Entries from a figure question set
***

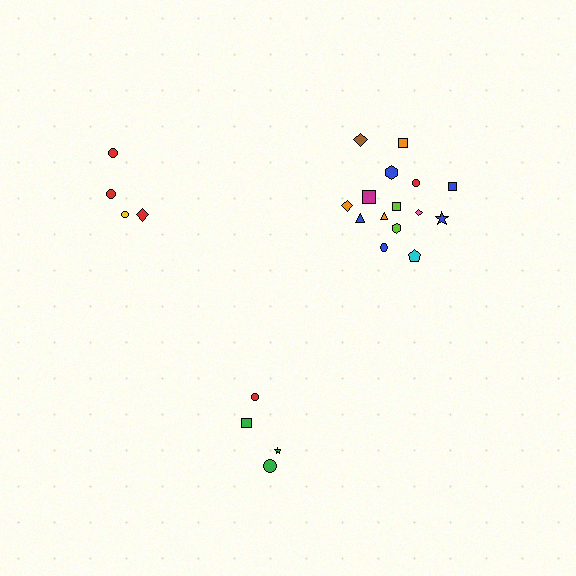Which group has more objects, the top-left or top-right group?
The top-right group.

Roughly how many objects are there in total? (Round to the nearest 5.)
Roughly 25 objects in total.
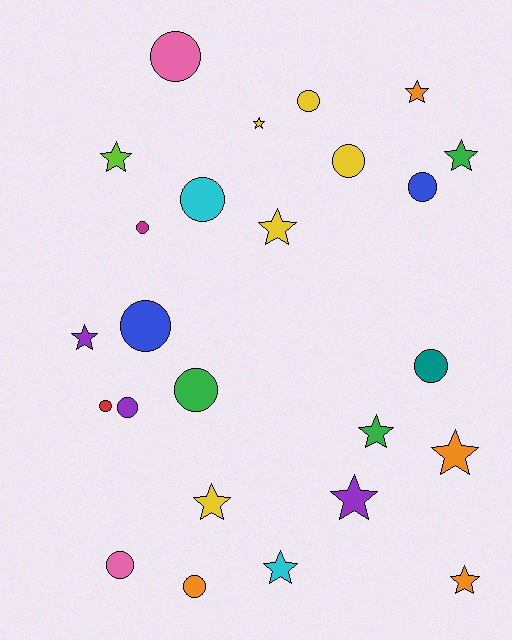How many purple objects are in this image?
There are 3 purple objects.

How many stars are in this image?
There are 12 stars.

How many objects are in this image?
There are 25 objects.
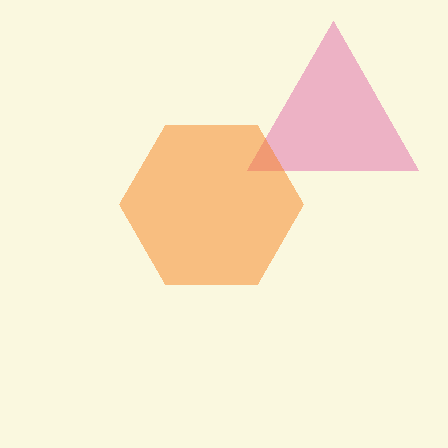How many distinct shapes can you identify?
There are 2 distinct shapes: a pink triangle, an orange hexagon.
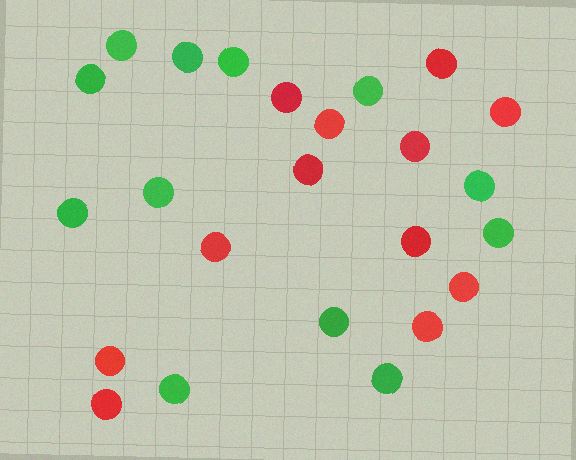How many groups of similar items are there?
There are 2 groups: one group of green circles (12) and one group of red circles (12).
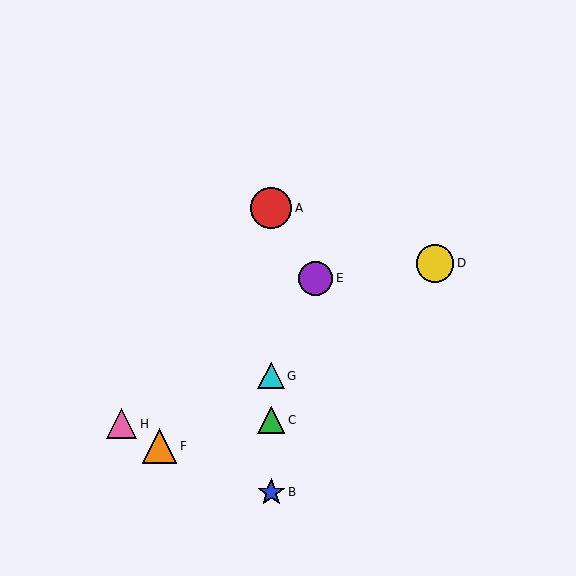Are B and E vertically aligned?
No, B is at x≈271 and E is at x≈316.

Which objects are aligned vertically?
Objects A, B, C, G are aligned vertically.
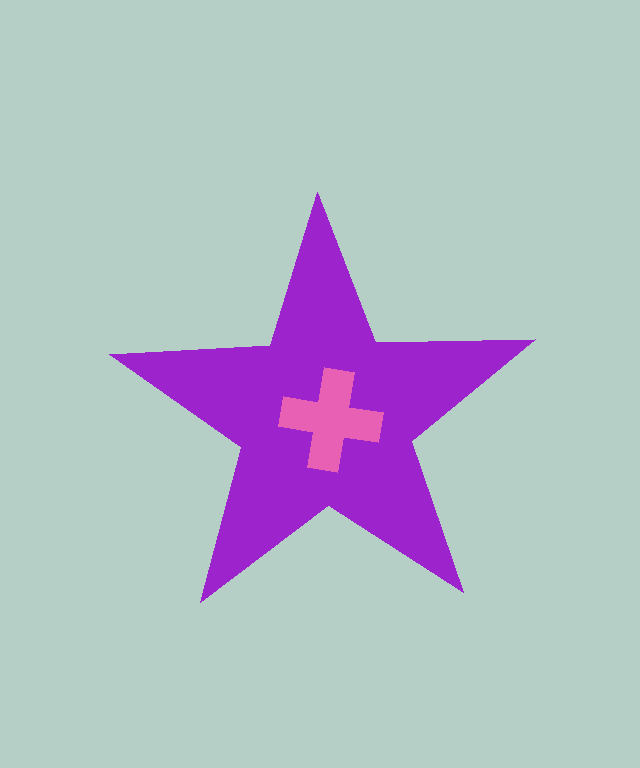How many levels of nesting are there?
2.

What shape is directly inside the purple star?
The pink cross.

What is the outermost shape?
The purple star.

***

*GOAL*
Without the pictures, return the entries exactly as they appear.

*TASK SOLUTION*
Which group has more objects, the top-left or top-right group?
The top-right group.

Roughly how many objects are there in total? (Round to the nearest 5.)
Roughly 25 objects in total.
How many purple objects are in this image?
There are 3 purple objects.

How many stars are in this image?
There are 12 stars.

How many objects are in this image?
There are 25 objects.
How many distinct shapes can you identify?
There are 2 distinct shapes: a pink triangle, an orange hexagon.
How many groups of similar items are there?
There are 2 groups: one group of green circles (12) and one group of red circles (12).
Are B and E vertically aligned?
No, B is at x≈271 and E is at x≈316.

Which objects are aligned vertically?
Objects A, B, C, G are aligned vertically.
How many levels of nesting are there?
2.

What shape is directly inside the purple star?
The pink cross.

What is the outermost shape?
The purple star.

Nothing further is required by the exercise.